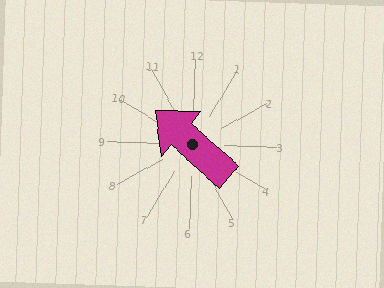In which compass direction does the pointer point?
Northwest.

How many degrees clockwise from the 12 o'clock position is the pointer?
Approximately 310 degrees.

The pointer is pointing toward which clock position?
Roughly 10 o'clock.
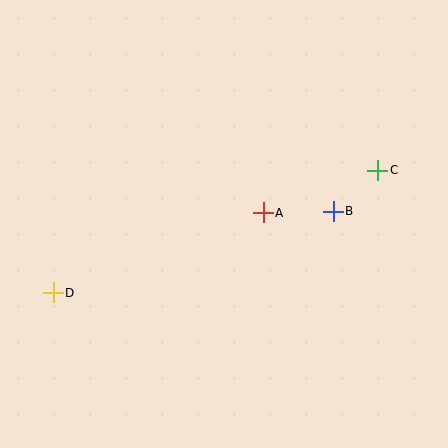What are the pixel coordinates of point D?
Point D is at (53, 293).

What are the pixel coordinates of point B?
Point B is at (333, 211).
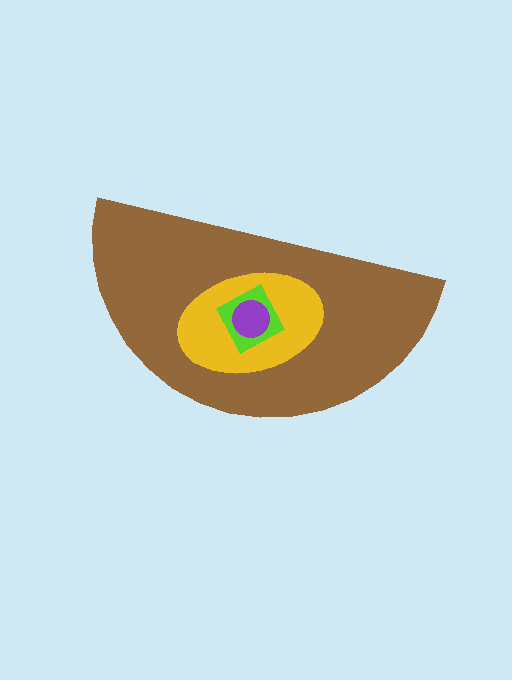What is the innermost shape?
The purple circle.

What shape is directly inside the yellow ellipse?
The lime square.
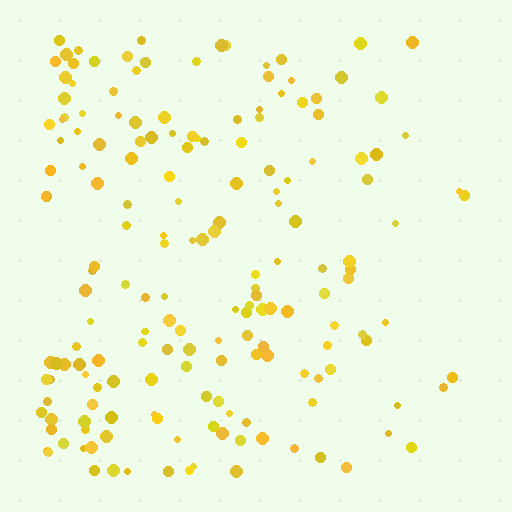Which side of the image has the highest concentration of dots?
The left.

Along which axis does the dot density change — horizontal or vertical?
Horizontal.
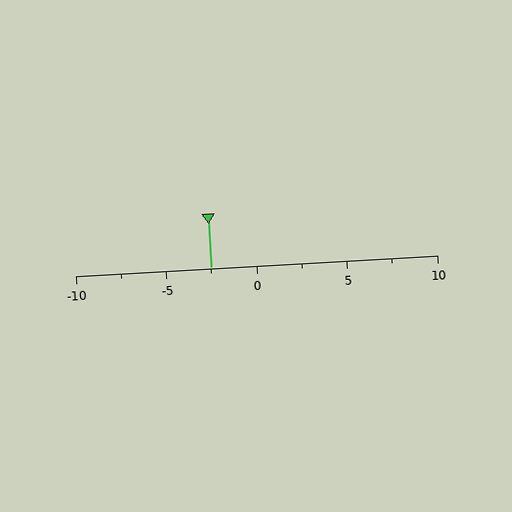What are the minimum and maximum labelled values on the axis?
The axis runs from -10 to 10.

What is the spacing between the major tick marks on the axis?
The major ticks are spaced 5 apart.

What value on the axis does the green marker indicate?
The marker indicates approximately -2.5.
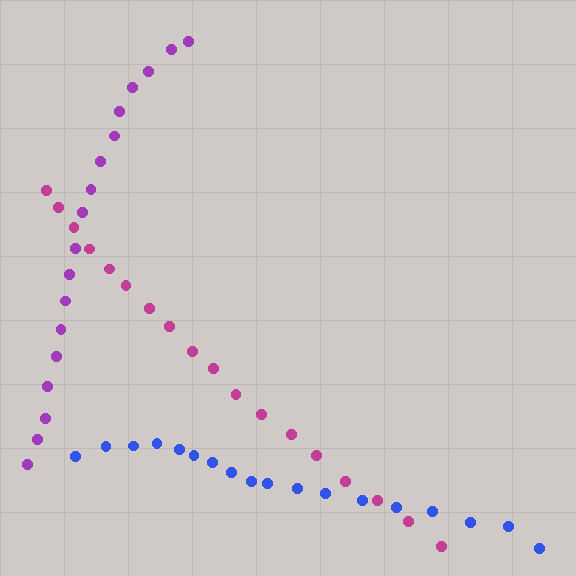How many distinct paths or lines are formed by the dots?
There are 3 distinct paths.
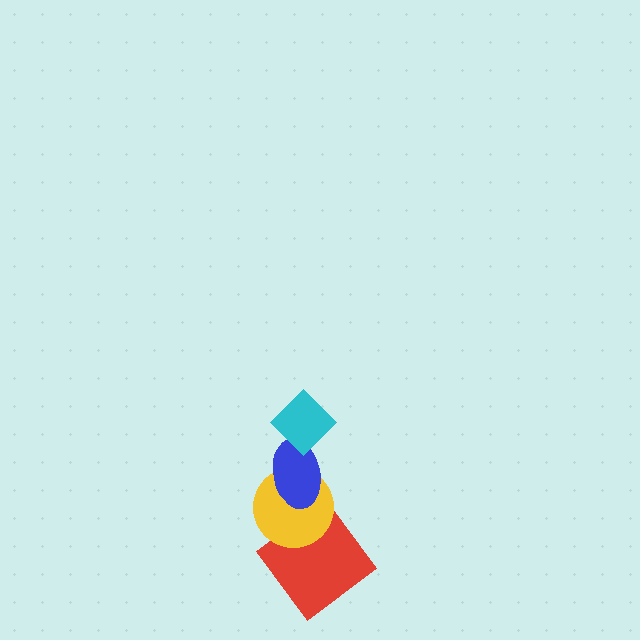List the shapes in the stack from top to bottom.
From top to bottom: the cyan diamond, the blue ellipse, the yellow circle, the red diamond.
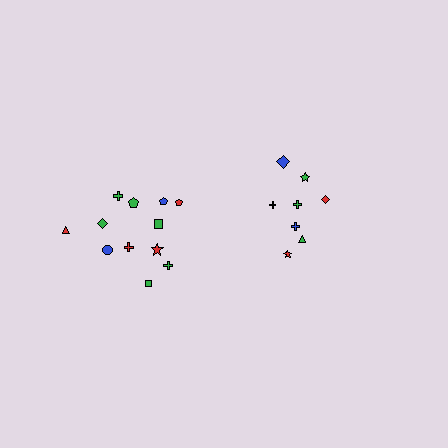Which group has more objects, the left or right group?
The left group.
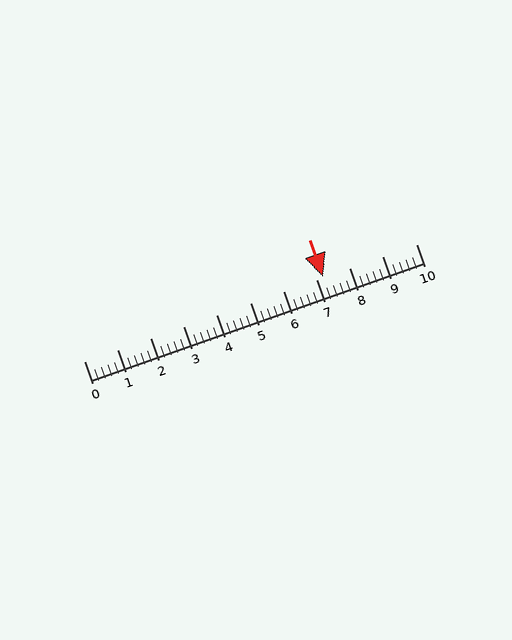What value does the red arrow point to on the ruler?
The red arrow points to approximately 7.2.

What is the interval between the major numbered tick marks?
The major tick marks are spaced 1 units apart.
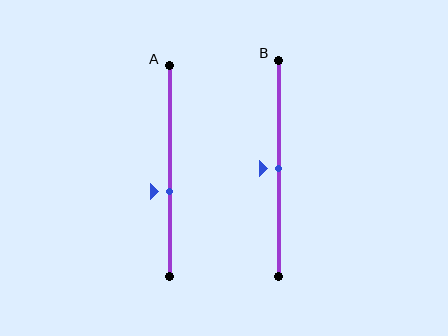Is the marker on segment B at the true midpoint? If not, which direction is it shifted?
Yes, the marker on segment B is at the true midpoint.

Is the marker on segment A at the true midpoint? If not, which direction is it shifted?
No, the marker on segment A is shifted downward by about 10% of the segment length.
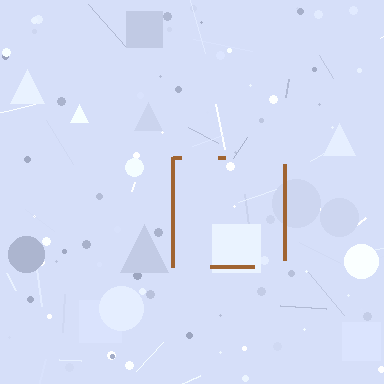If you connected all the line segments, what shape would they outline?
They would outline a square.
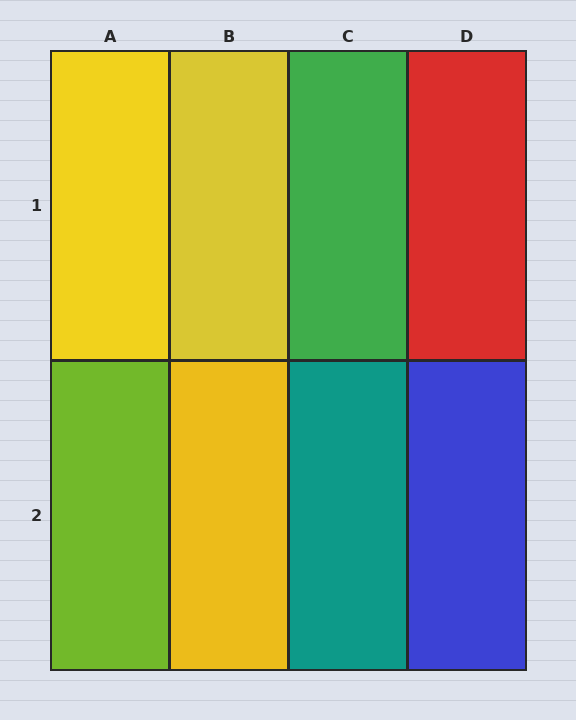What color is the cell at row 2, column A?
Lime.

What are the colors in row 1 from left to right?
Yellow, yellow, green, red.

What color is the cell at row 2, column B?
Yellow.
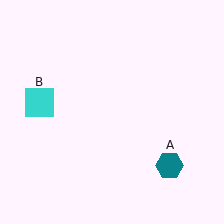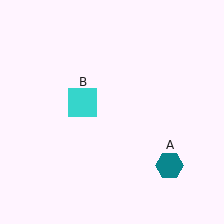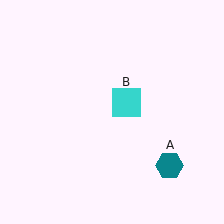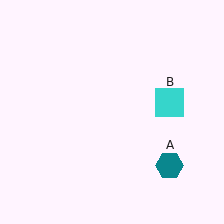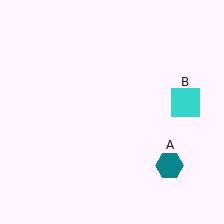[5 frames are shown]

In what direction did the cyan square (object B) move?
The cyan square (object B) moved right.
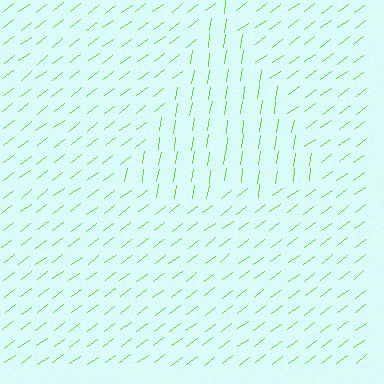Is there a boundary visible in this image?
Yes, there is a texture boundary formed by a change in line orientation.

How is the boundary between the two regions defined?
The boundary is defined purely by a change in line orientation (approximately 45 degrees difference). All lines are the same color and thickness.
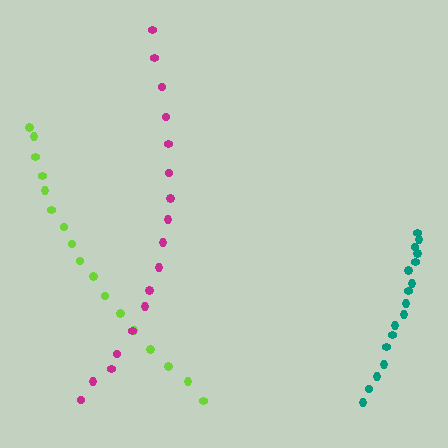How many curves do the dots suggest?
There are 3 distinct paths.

→ **SHORT PROBLEM**:
Copy everything in the records above except the pictures, exactly as written.

→ **EXERCISE RESPONSE**:
In which compass direction does the pointer point?
Northwest.

How many degrees clockwise from the 12 o'clock position is the pointer?
Approximately 310 degrees.

The pointer is pointing toward which clock position?
Roughly 10 o'clock.
What are the pixel coordinates of point D?
Point D is at (53, 293).

What are the pixel coordinates of point B?
Point B is at (333, 211).
What is the innermost shape?
The purple circle.

What shape is directly inside the yellow ellipse?
The lime square.
Which side of the image has the highest concentration of dots?
The left.

Along which axis does the dot density change — horizontal or vertical?
Horizontal.
What are the minimum and maximum labelled values on the axis?
The axis runs from -10 to 10.

What is the spacing between the major tick marks on the axis?
The major ticks are spaced 5 apart.

What value on the axis does the green marker indicate?
The marker indicates approximately -2.5.
How many distinct paths or lines are formed by the dots?
There are 3 distinct paths.
List the shapes in the stack from top to bottom.
From top to bottom: the cyan diamond, the blue ellipse, the yellow circle, the red diamond.
Which group has more objects, the left or right group?
The left group.
What value does the red arrow point to on the ruler?
The red arrow points to approximately 7.2.

What is the interval between the major numbered tick marks?
The major tick marks are spaced 1 units apart.
Is the marker on segment B at the true midpoint? If not, which direction is it shifted?
Yes, the marker on segment B is at the true midpoint.

Is the marker on segment A at the true midpoint? If not, which direction is it shifted?
No, the marker on segment A is shifted downward by about 10% of the segment length.
If you connected all the line segments, what shape would they outline?
They would outline a square.
What color is the cell at row 2, column A?
Lime.

What are the colors in row 1 from left to right?
Yellow, yellow, green, red.

What color is the cell at row 2, column B?
Yellow.
[5 frames are shown]

In what direction did the cyan square (object B) move?
The cyan square (object B) moved right.
Is there a boundary visible in this image?
Yes, there is a texture boundary formed by a change in line orientation.

How is the boundary between the two regions defined?
The boundary is defined purely by a change in line orientation (approximately 45 degrees difference). All lines are the same color and thickness.
How many curves do the dots suggest?
There are 3 distinct paths.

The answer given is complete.